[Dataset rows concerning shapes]
* * * * * * *

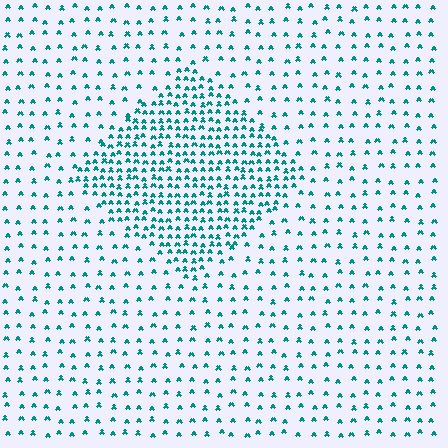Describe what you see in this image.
The image contains small teal elements arranged at two different densities. A diamond-shaped region is visible where the elements are more densely packed than the surrounding area.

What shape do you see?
I see a diamond.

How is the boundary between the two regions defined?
The boundary is defined by a change in element density (approximately 2.6x ratio). All elements are the same color, size, and shape.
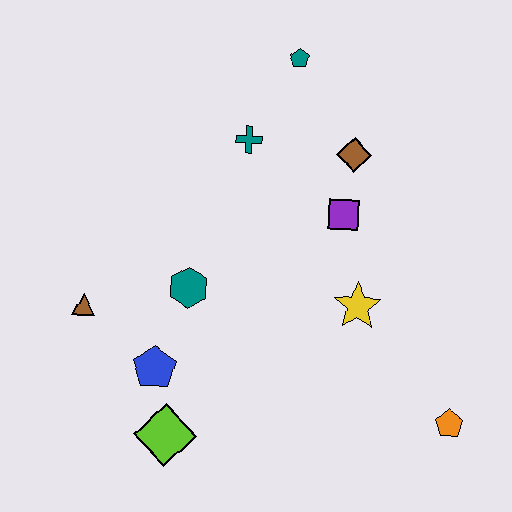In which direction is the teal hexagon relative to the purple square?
The teal hexagon is to the left of the purple square.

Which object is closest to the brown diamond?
The purple square is closest to the brown diamond.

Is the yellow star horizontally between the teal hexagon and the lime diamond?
No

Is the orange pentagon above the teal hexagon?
No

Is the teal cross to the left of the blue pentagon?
No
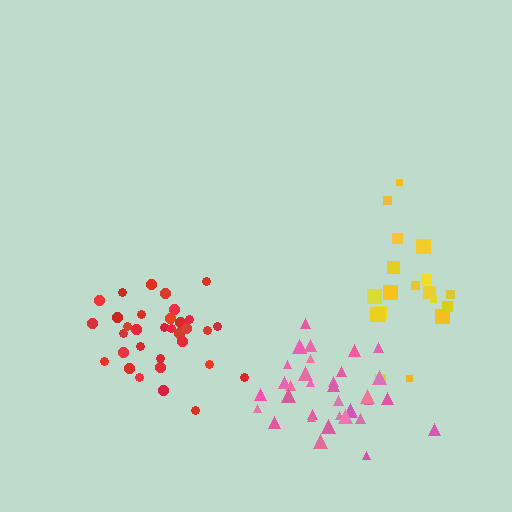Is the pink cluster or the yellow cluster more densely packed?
Pink.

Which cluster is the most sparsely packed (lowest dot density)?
Yellow.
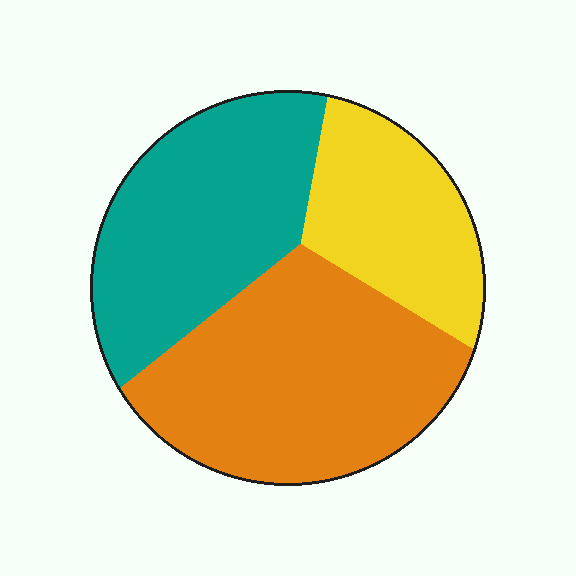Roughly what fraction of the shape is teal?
Teal takes up about one third (1/3) of the shape.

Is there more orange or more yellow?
Orange.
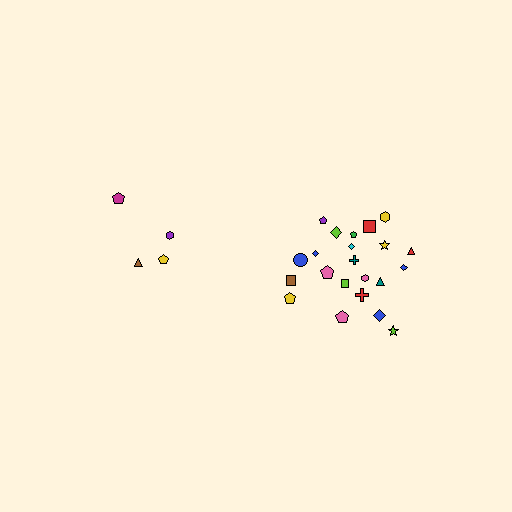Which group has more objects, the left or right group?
The right group.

* * * * * * *

Copy the entries above faithfully and omit every image.

Describe what you see in this image.
The image contains small teal elements arranged at two different densities. A diamond-shaped region is visible where the elements are more densely packed than the surrounding area.

What shape do you see?
I see a diamond.

How is the boundary between the two regions defined?
The boundary is defined by a change in element density (approximately 2.6x ratio). All elements are the same color, size, and shape.
In which direction is the teal hexagon relative to the purple square?
The teal hexagon is to the left of the purple square.

Which object is closest to the brown diamond?
The purple square is closest to the brown diamond.

Is the yellow star horizontally between the teal hexagon and the lime diamond?
No

Is the orange pentagon above the teal hexagon?
No

Is the teal cross to the left of the blue pentagon?
No
Is the pink cluster or the yellow cluster more densely packed?
Pink.

Which cluster is the most sparsely packed (lowest dot density)?
Yellow.
Roughly what fraction of the shape is teal?
Teal takes up about one third (1/3) of the shape.

Is there more orange or more yellow?
Orange.
Which group has more objects, the left or right group?
The right group.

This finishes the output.